# What you are asked to do:
Pictures are to be omitted, and every entry below is to be restated exactly.

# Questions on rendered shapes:
▶

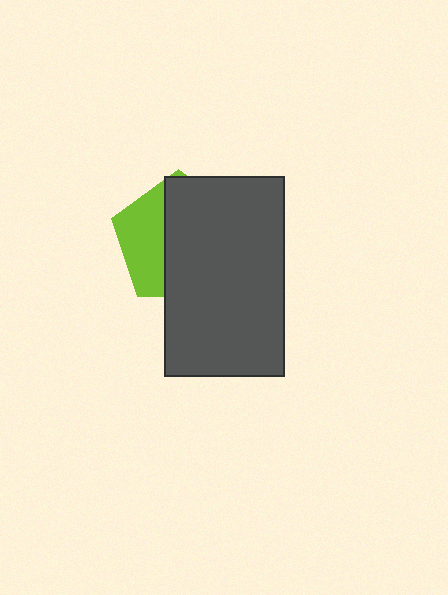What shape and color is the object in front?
The object in front is a dark gray rectangle.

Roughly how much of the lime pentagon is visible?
A small part of it is visible (roughly 35%).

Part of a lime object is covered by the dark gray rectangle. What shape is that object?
It is a pentagon.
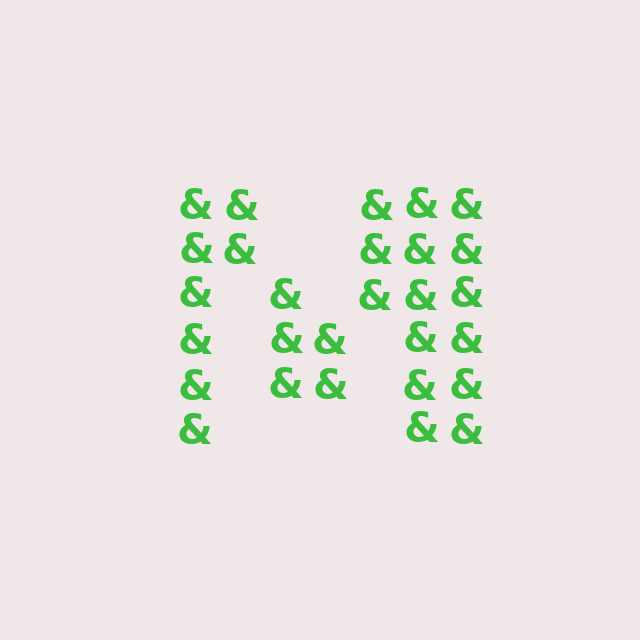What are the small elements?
The small elements are ampersands.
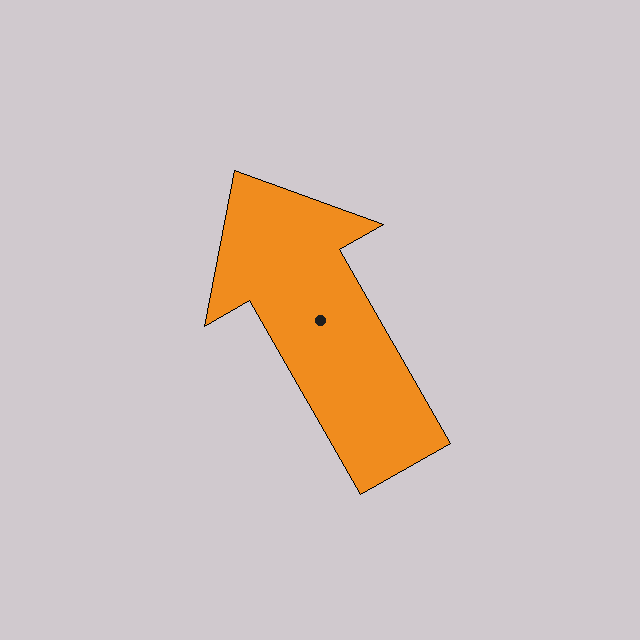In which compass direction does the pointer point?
Northwest.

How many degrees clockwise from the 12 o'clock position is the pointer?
Approximately 330 degrees.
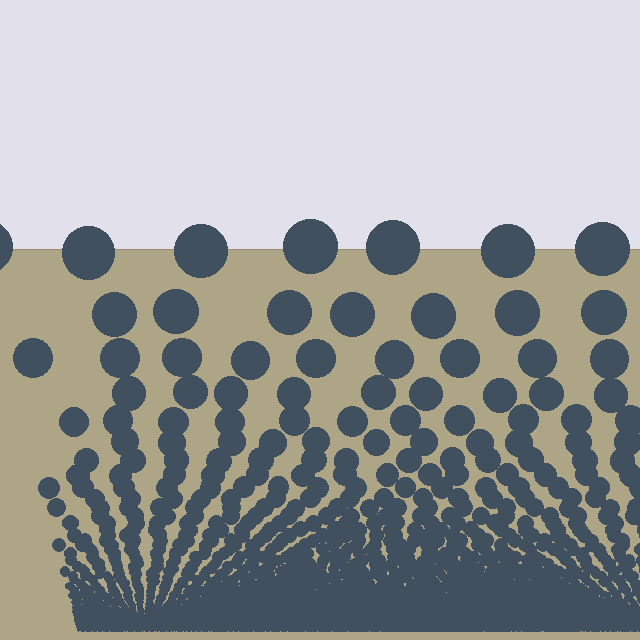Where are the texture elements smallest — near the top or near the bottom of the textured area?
Near the bottom.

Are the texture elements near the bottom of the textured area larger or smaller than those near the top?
Smaller. The gradient is inverted — elements near the bottom are smaller and denser.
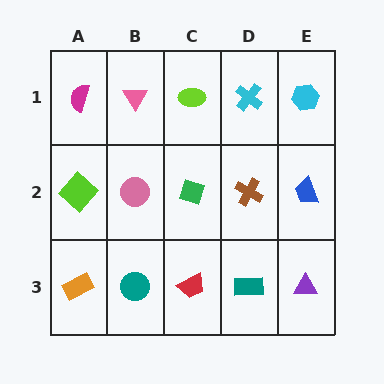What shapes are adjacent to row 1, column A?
A lime diamond (row 2, column A), a pink triangle (row 1, column B).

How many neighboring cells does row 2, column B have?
4.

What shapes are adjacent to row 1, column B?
A pink circle (row 2, column B), a magenta semicircle (row 1, column A), a lime ellipse (row 1, column C).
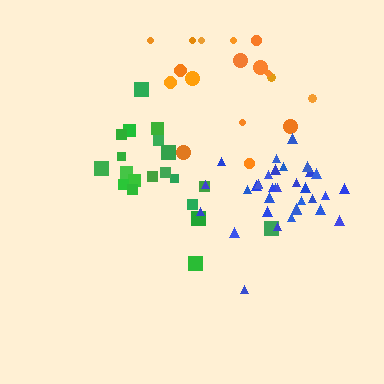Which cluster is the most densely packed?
Blue.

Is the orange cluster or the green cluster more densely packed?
Green.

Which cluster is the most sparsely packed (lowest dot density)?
Orange.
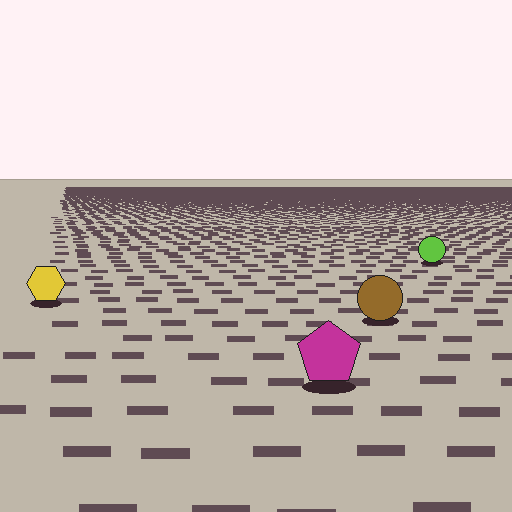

◀

# Solution:
What shape and color is the object in front?
The object in front is a dark gray rectangle.

Roughly how much of the lime pentagon is visible?
A small part of it is visible (roughly 35%).

Part of a lime object is covered by the dark gray rectangle. What shape is that object?
It is a pentagon.
What are the small elements?
The small elements are ampersands.
In which compass direction does the pointer point?
Northwest.

How many degrees clockwise from the 12 o'clock position is the pointer?
Approximately 330 degrees.
Where are the texture elements smallest — near the top or near the bottom of the textured area?
Near the bottom.

Are the texture elements near the bottom of the textured area larger or smaller than those near the top?
Smaller. The gradient is inverted — elements near the bottom are smaller and denser.
What shapes are adjacent to row 1, column A?
A lime diamond (row 2, column A), a pink triangle (row 1, column B).

How many neighboring cells does row 2, column B have?
4.

What shapes are adjacent to row 1, column B?
A pink circle (row 2, column B), a magenta semicircle (row 1, column A), a lime ellipse (row 1, column C).
Which cluster is the most densely packed?
Blue.

Is the orange cluster or the green cluster more densely packed?
Green.

Which cluster is the most sparsely packed (lowest dot density)?
Orange.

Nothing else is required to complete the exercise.